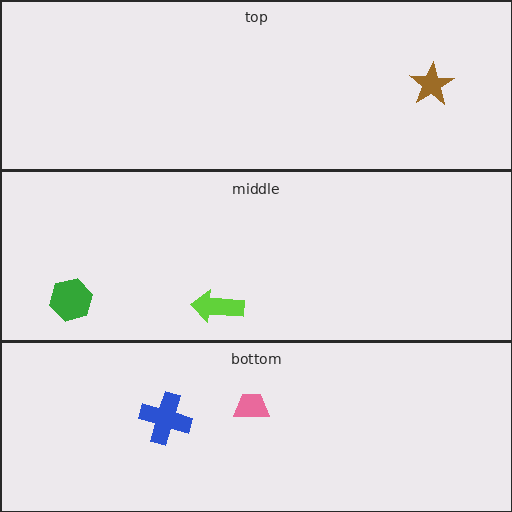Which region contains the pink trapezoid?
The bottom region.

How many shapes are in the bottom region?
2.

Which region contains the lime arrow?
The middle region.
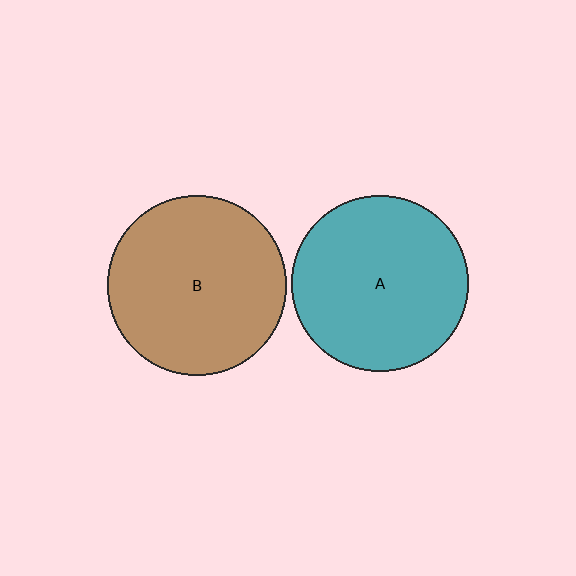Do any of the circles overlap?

* * *

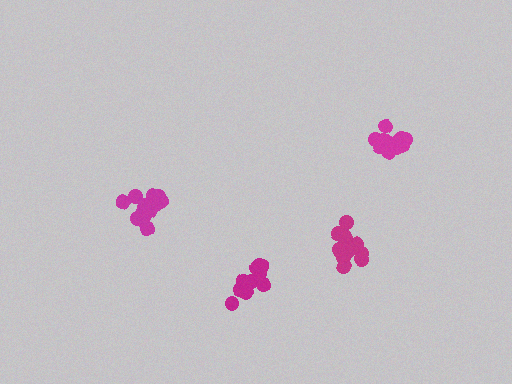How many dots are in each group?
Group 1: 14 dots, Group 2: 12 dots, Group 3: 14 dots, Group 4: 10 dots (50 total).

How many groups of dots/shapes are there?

## [Exercise directions]
Above are records; repeat only the lines from the line with "Which region contains the pink trapezoid?" through the line with "Do any of the circles overlap?", and leave pictures out.

## [Complete answer]
Which region contains the pink trapezoid?
The bottom region.

How many shapes are in the bottom region?
2.

Which region contains the lime arrow?
The middle region.
Do any of the circles overlap?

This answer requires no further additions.